Input material:
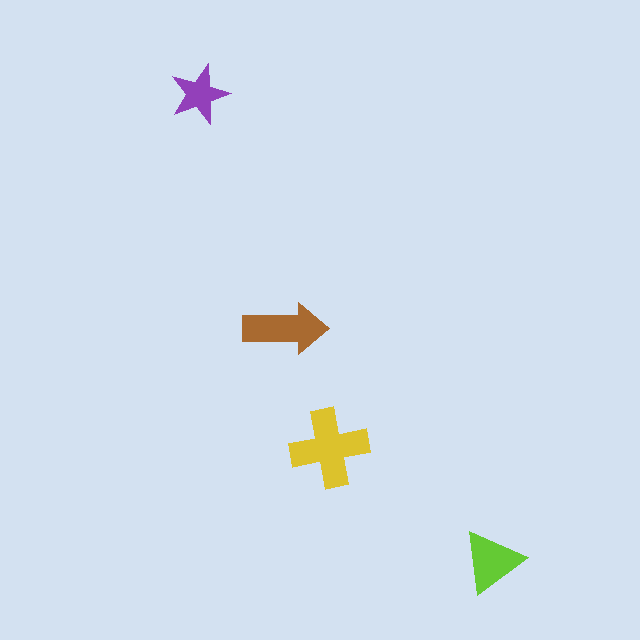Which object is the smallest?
The purple star.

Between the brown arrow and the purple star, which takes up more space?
The brown arrow.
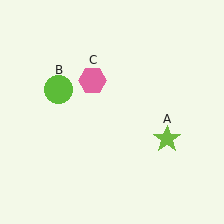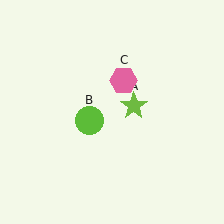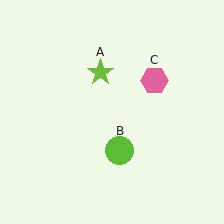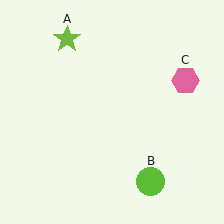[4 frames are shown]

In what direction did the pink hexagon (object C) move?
The pink hexagon (object C) moved right.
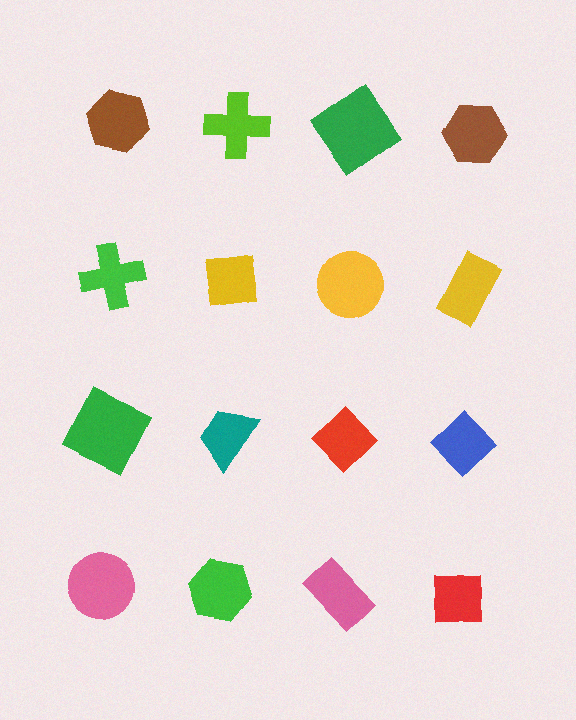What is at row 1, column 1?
A brown hexagon.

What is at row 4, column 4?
A red square.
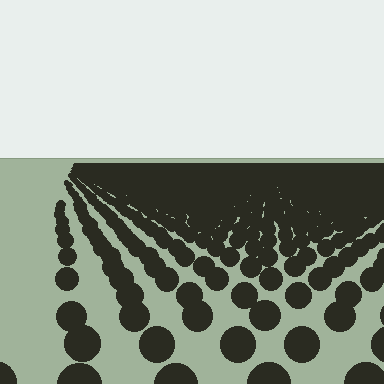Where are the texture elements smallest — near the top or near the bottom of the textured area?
Near the top.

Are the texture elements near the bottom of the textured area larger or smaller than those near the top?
Larger. Near the bottom, elements are closer to the viewer and appear at a bigger on-screen size.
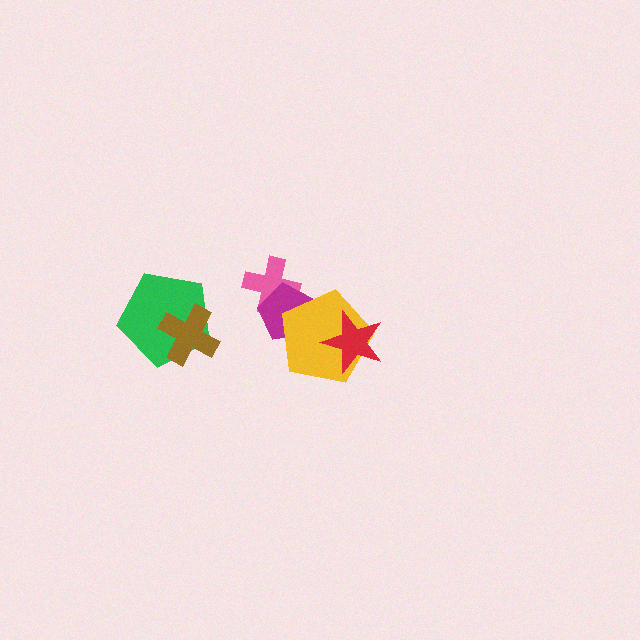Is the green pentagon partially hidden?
Yes, it is partially covered by another shape.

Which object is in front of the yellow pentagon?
The red star is in front of the yellow pentagon.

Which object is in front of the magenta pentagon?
The yellow pentagon is in front of the magenta pentagon.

What to work on:
From the listing above, print every entry precisely and drop the pictures.

Expected output:
Which object is the smallest?
The purple star.

Between the brown arrow and the purple star, which takes up more space?
The brown arrow.
[4 frames are shown]

In what direction did the pink hexagon (object C) move?
The pink hexagon (object C) moved right.
What is at row 1, column 1?
A brown hexagon.

What is at row 4, column 4?
A red square.
Where are the texture elements smallest — near the top or near the bottom of the textured area?
Near the top.

Are the texture elements near the bottom of the textured area larger or smaller than those near the top?
Larger. Near the bottom, elements are closer to the viewer and appear at a bigger on-screen size.
Is the green pentagon partially hidden?
Yes, it is partially covered by another shape.

Which object is in front of the yellow pentagon?
The red star is in front of the yellow pentagon.

Which object is in front of the magenta pentagon?
The yellow pentagon is in front of the magenta pentagon.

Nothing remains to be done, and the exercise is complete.